(Short exercise) Write out only the lines from the line containing "Which color appears most frequently?" to the end of the listing below, both included, exactly as they stand. Drop the pictures.

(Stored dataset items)

begin

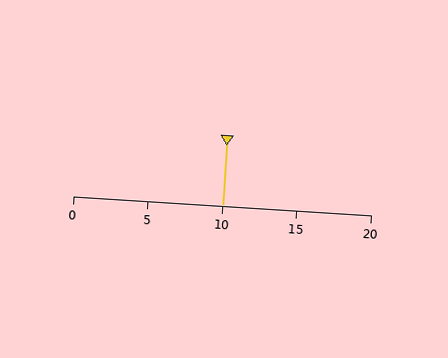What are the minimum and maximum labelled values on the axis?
The axis runs from 0 to 20.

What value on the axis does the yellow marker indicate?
The marker indicates approximately 10.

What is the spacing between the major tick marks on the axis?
The major ticks are spaced 5 apart.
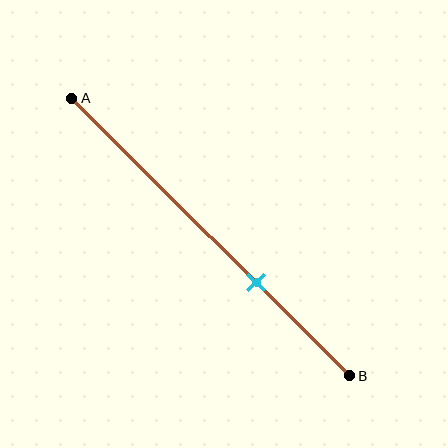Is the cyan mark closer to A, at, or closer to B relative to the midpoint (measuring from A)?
The cyan mark is closer to point B than the midpoint of segment AB.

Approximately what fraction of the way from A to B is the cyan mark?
The cyan mark is approximately 65% of the way from A to B.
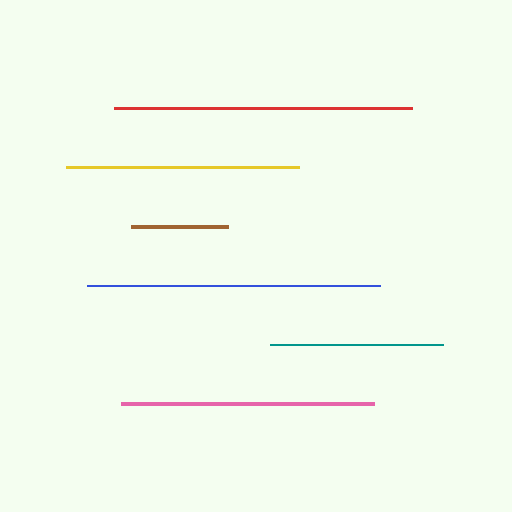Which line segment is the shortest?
The brown line is the shortest at approximately 97 pixels.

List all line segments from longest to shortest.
From longest to shortest: red and blue (about equal), pink and yellow (about equal), teal, brown.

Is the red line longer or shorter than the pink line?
The red line is longer than the pink line.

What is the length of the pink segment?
The pink segment is approximately 253 pixels long.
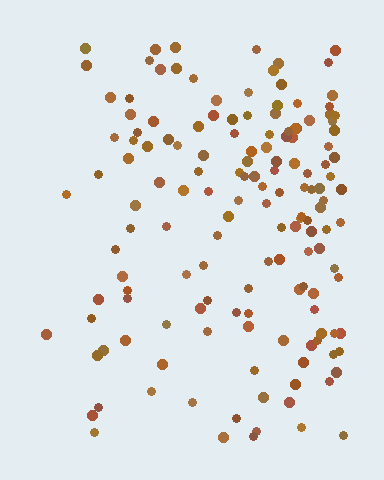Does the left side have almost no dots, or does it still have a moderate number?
Still a moderate number, just noticeably fewer than the right.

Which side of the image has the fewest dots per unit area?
The left.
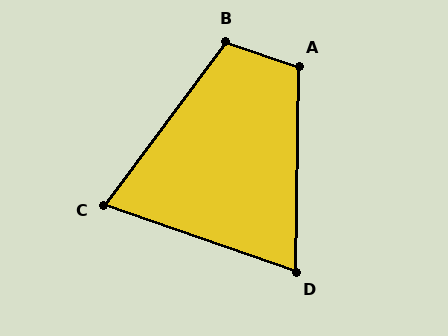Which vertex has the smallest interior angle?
D, at approximately 72 degrees.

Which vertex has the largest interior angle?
B, at approximately 108 degrees.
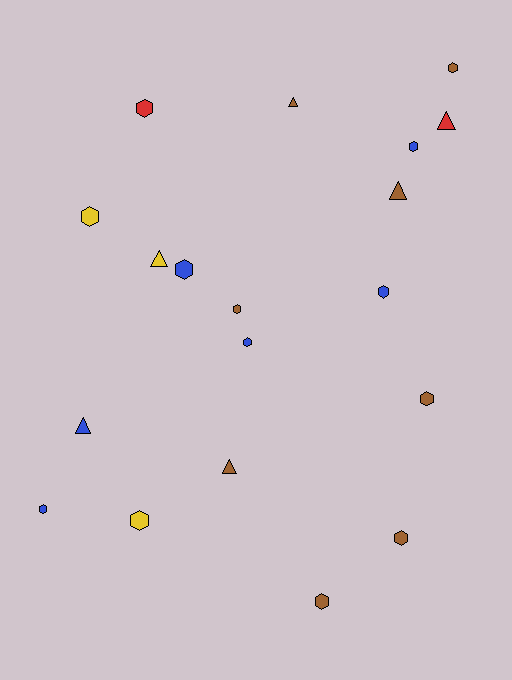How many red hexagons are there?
There is 1 red hexagon.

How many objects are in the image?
There are 19 objects.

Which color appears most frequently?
Brown, with 8 objects.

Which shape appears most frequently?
Hexagon, with 13 objects.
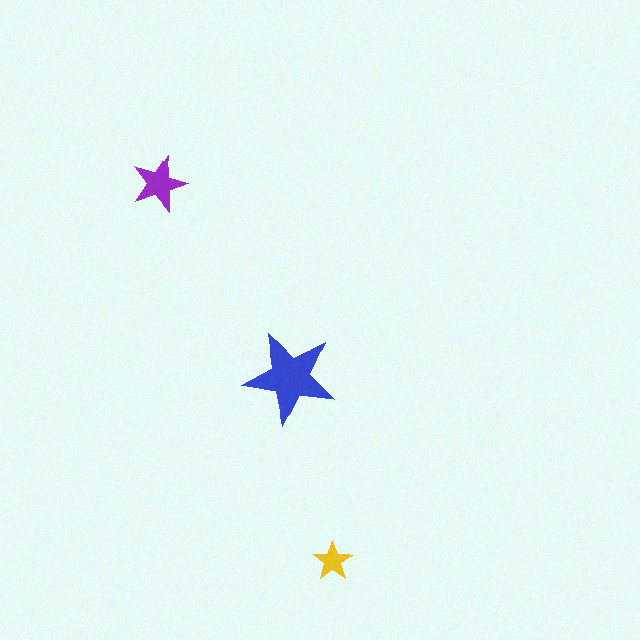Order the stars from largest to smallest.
the blue one, the purple one, the yellow one.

end

(Solved problem)
Which color appears most frequently?
Brown, with 8 objects.

Which shape appears most frequently?
Hexagon, with 13 objects.
Order the stars from largest to smallest.
the blue one, the purple one, the yellow one.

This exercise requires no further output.